- **TASK TO CARRY OUT**: Extract the whole listing as it stands. Do not include the pictures.

- **Records**:
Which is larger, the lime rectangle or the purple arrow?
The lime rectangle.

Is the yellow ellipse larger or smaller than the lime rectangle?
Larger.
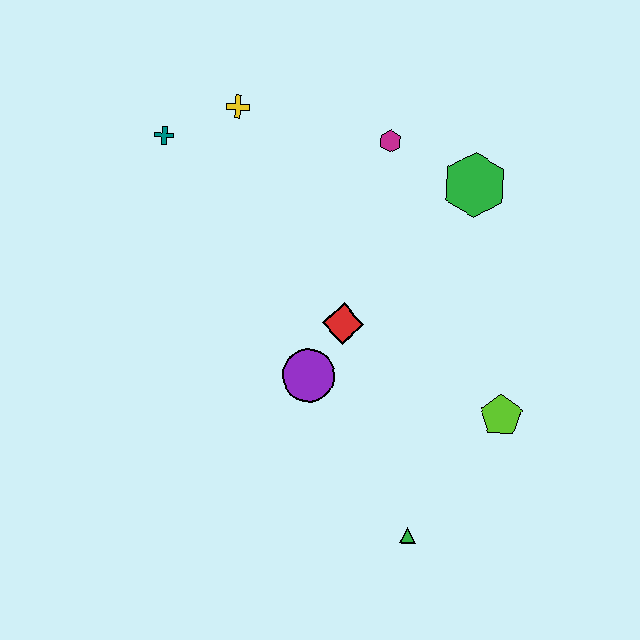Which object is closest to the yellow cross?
The teal cross is closest to the yellow cross.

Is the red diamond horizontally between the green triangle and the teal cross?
Yes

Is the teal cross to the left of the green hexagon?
Yes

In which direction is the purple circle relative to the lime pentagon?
The purple circle is to the left of the lime pentagon.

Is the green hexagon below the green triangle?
No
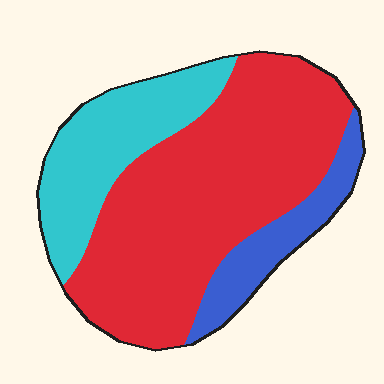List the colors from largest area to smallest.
From largest to smallest: red, cyan, blue.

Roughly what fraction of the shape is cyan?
Cyan covers around 25% of the shape.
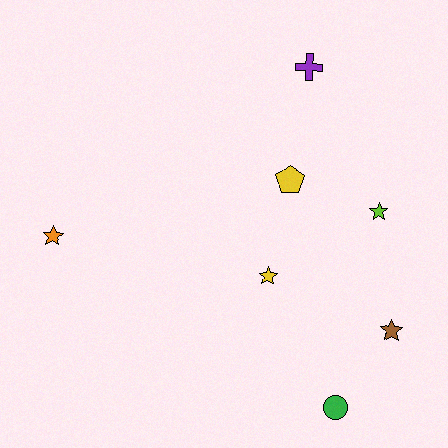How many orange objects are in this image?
There is 1 orange object.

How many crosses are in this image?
There is 1 cross.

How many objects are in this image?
There are 7 objects.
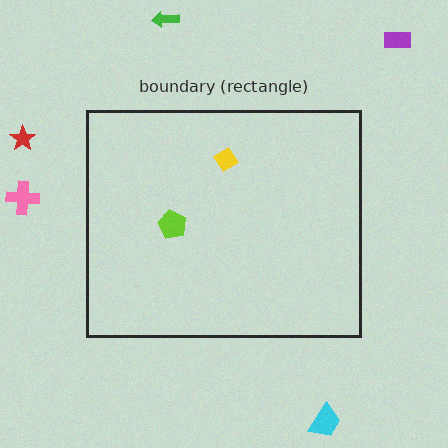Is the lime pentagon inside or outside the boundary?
Inside.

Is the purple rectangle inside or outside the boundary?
Outside.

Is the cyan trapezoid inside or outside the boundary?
Outside.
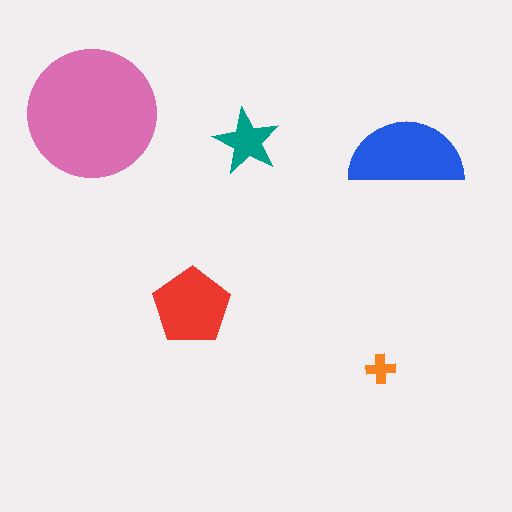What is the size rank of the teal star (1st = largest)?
4th.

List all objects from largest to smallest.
The pink circle, the blue semicircle, the red pentagon, the teal star, the orange cross.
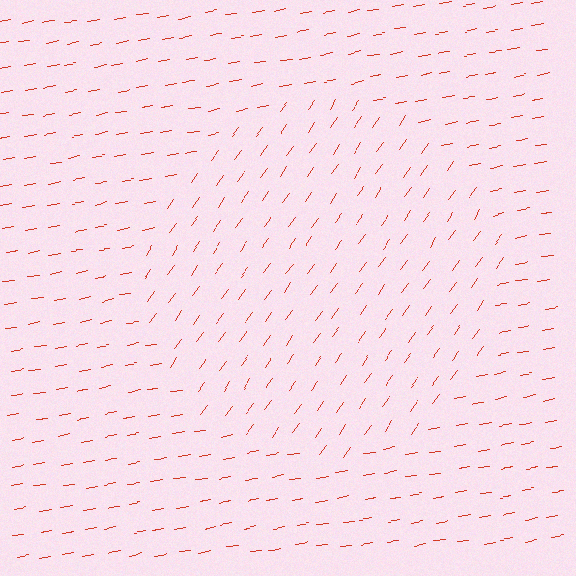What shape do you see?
I see a circle.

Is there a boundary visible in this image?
Yes, there is a texture boundary formed by a change in line orientation.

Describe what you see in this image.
The image is filled with small red line segments. A circle region in the image has lines oriented differently from the surrounding lines, creating a visible texture boundary.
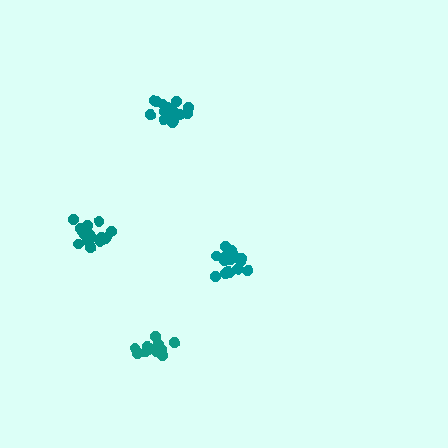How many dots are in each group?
Group 1: 19 dots, Group 2: 20 dots, Group 3: 18 dots, Group 4: 18 dots (75 total).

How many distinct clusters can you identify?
There are 4 distinct clusters.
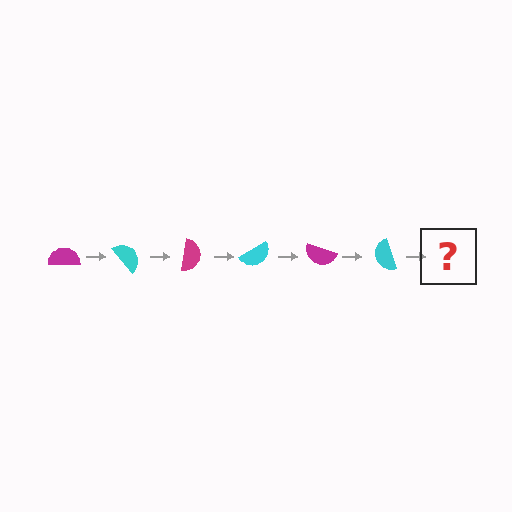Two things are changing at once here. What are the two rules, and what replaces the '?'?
The two rules are that it rotates 50 degrees clockwise each step and the color cycles through magenta and cyan. The '?' should be a magenta semicircle, rotated 300 degrees clockwise from the start.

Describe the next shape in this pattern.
It should be a magenta semicircle, rotated 300 degrees clockwise from the start.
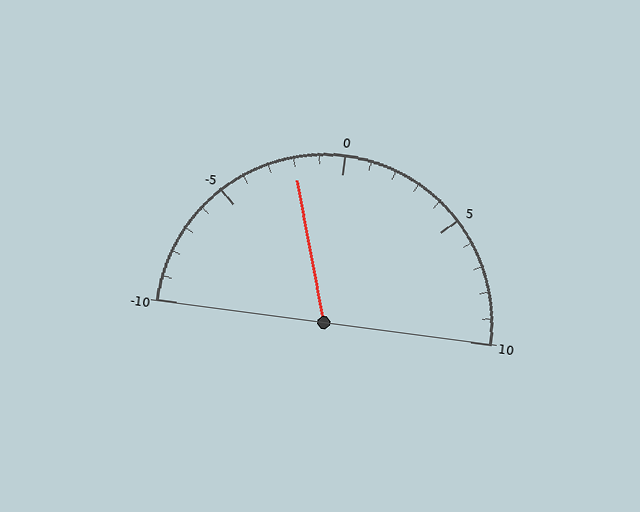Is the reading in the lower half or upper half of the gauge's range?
The reading is in the lower half of the range (-10 to 10).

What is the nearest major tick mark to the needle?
The nearest major tick mark is 0.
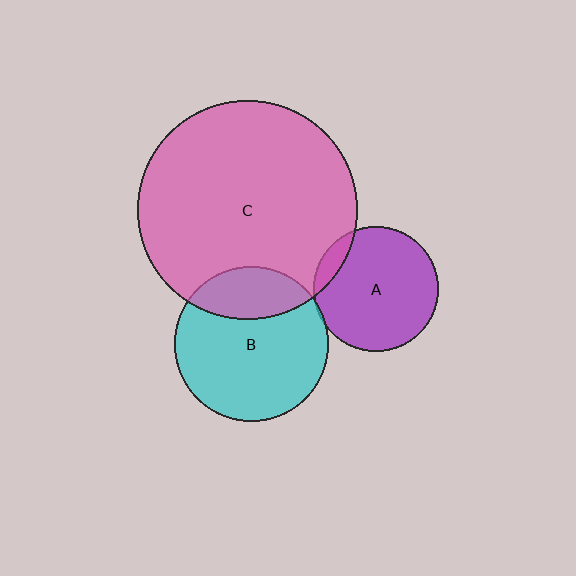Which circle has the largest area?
Circle C (pink).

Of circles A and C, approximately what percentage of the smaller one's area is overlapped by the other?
Approximately 10%.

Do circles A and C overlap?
Yes.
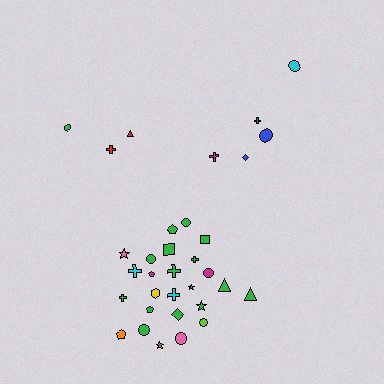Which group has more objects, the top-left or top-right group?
The top-right group.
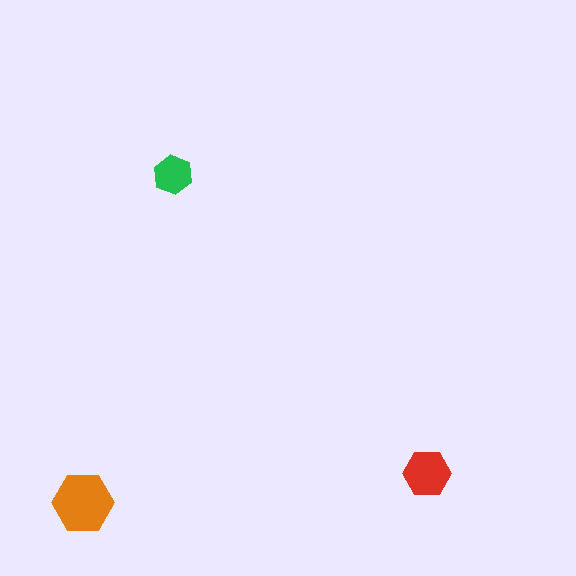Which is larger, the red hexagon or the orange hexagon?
The orange one.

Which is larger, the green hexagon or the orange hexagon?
The orange one.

- **OUTPUT OF THE TASK**:
Which is larger, the lime rectangle or the purple arrow?
The lime rectangle.

Is the yellow ellipse larger or smaller than the lime rectangle?
Larger.
Which object is closest to the yellow cross?
The teal cross is closest to the yellow cross.

Is the red diamond horizontally between the green triangle and the teal cross?
Yes

Is the teal cross to the left of the green hexagon?
Yes

In which direction is the purple circle relative to the lime pentagon?
The purple circle is to the left of the lime pentagon.

Is the green hexagon below the green triangle?
No
List the colors from largest area to smallest.
From largest to smallest: red, cyan, blue.

Roughly what fraction of the shape is cyan?
Cyan covers around 25% of the shape.
How many orange objects are in this image?
There is 1 orange object.

How many crosses are in this image?
There is 1 cross.

How many objects are in this image?
There are 7 objects.
Is the lime pentagon inside or outside the boundary?
Inside.

Is the purple rectangle inside or outside the boundary?
Outside.

Is the cyan trapezoid inside or outside the boundary?
Outside.
What is the size rank of the teal star (1st = largest)?
4th.

List all objects from largest to smallest.
The pink circle, the blue semicircle, the red pentagon, the teal star, the orange cross.
What shape do you see?
I see a circle.

Is there a boundary visible in this image?
Yes, there is a texture boundary formed by a change in line orientation.

Describe what you see in this image.
The image is filled with small red line segments. A circle region in the image has lines oriented differently from the surrounding lines, creating a visible texture boundary.
How many dots are in each group?
Group 1: 19 dots, Group 2: 20 dots, Group 3: 18 dots, Group 4: 18 dots (75 total).

How many distinct clusters can you identify?
There are 4 distinct clusters.
Two things are changing at once here. What are the two rules, and what replaces the '?'?
The two rules are that it rotates 50 degrees clockwise each step and the color cycles through magenta and cyan. The '?' should be a magenta semicircle, rotated 300 degrees clockwise from the start.

Describe the next shape in this pattern.
It should be a magenta semicircle, rotated 300 degrees clockwise from the start.
Is the reading in the lower half or upper half of the gauge's range?
The reading is in the lower half of the range (-10 to 10).

What is the nearest major tick mark to the needle?
The nearest major tick mark is 0.
Which circle has the largest area?
Circle C (pink).

Of circles A and C, approximately what percentage of the smaller one's area is overlapped by the other?
Approximately 10%.

Do circles A and C overlap?
Yes.
Which group has more objects, the top-left or top-right group?
The top-right group.
Which is larger, the red hexagon or the orange hexagon?
The orange one.

Which is larger, the green hexagon or the orange hexagon?
The orange one.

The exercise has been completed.